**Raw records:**
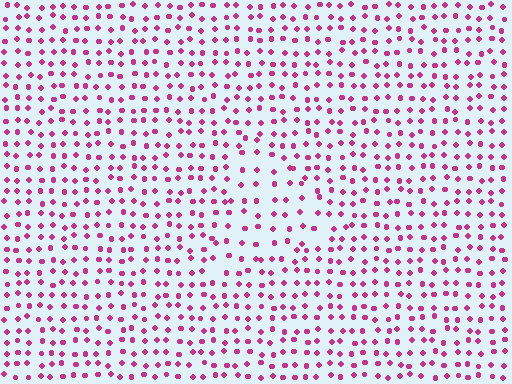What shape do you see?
I see a triangle.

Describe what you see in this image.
The image contains small magenta elements arranged at two different densities. A triangle-shaped region is visible where the elements are less densely packed than the surrounding area.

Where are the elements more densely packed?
The elements are more densely packed outside the triangle boundary.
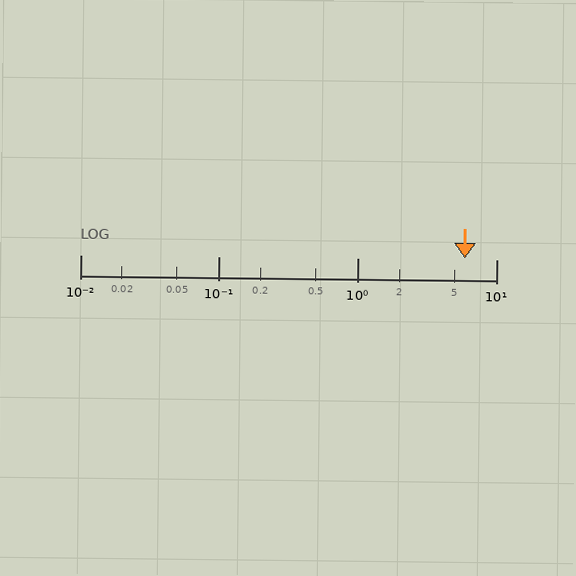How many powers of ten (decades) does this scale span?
The scale spans 3 decades, from 0.01 to 10.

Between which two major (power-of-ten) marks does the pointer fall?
The pointer is between 1 and 10.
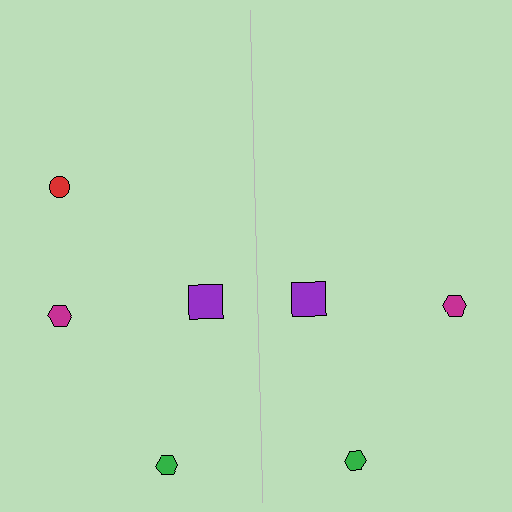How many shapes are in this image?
There are 7 shapes in this image.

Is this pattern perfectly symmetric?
No, the pattern is not perfectly symmetric. A red circle is missing from the right side.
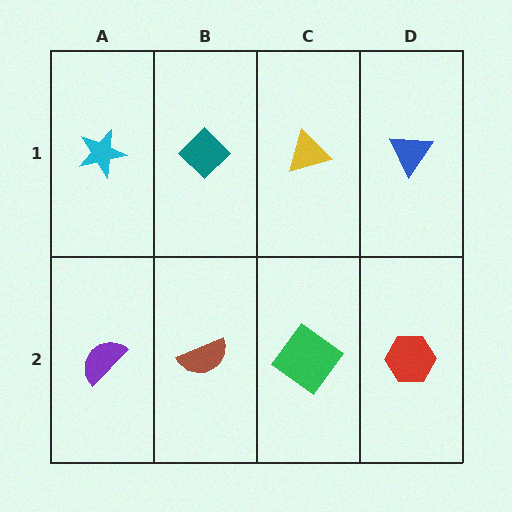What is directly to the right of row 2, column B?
A green diamond.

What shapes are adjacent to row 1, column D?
A red hexagon (row 2, column D), a yellow triangle (row 1, column C).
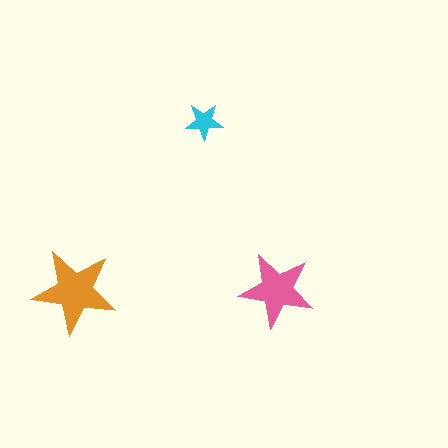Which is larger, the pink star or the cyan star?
The pink one.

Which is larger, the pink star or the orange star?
The orange one.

**Your objective:**
Take the line that contains "Is this pattern perfectly symmetric?" and every line after it up to the end of the records above, and restate them exactly, without the pictures.

**Written response:**
Is this pattern perfectly symmetric?
No, the pattern is not perfectly symmetric. A red circle is missing from the right side.
What is directly to the right of row 2, column B?
A green diamond.

What shapes are adjacent to row 1, column D?
A red hexagon (row 2, column D), a yellow triangle (row 1, column C).
Which is larger, the pink star or the cyan star?
The pink one.

Which is larger, the pink star or the orange star?
The orange one.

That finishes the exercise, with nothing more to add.